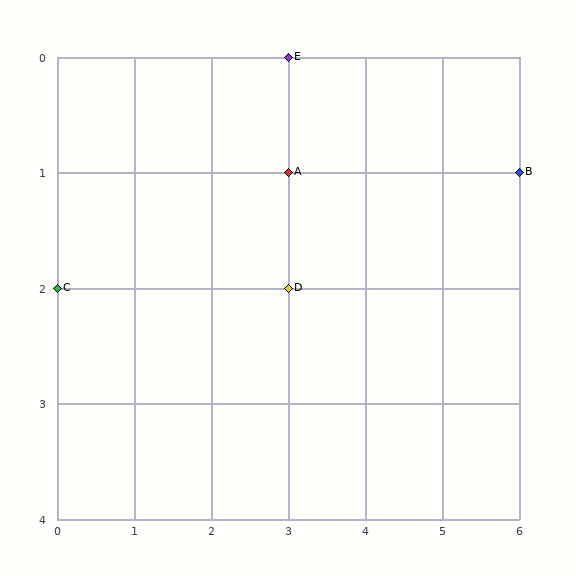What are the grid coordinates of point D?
Point D is at grid coordinates (3, 2).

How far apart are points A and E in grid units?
Points A and E are 1 row apart.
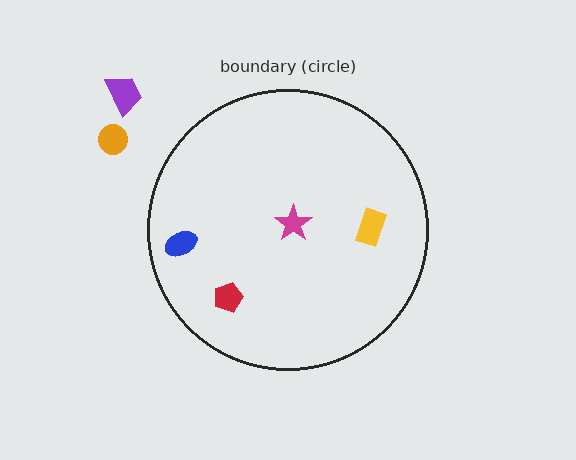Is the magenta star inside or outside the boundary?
Inside.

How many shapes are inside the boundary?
4 inside, 2 outside.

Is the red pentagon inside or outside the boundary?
Inside.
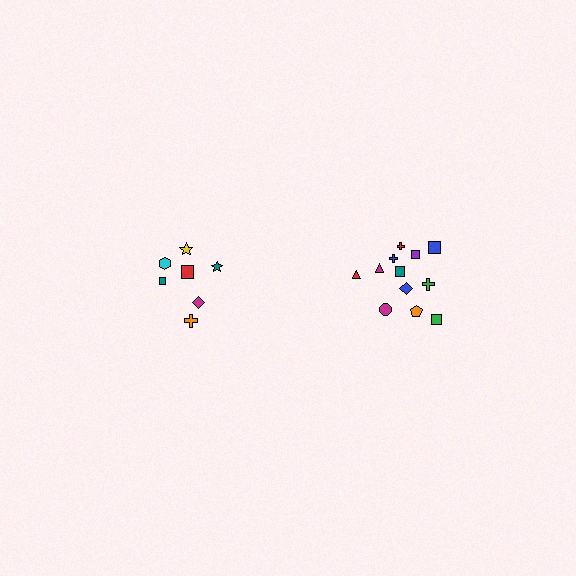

○ ○ ○ ○ ○ ○ ○

- _GIVEN REQUEST_:
Above are records with pictures; repeat the records exactly and leave the pictures out.

- _CORRECT RESPONSE_:
What are the grid coordinates of point D?
Point D is at grid coordinates (3, 2).

How far apart are points A and E in grid units?
Points A and E are 1 row apart.
Is the magenta star inside or outside the boundary?
Inside.

How many shapes are inside the boundary?
4 inside, 2 outside.

Is the red pentagon inside or outside the boundary?
Inside.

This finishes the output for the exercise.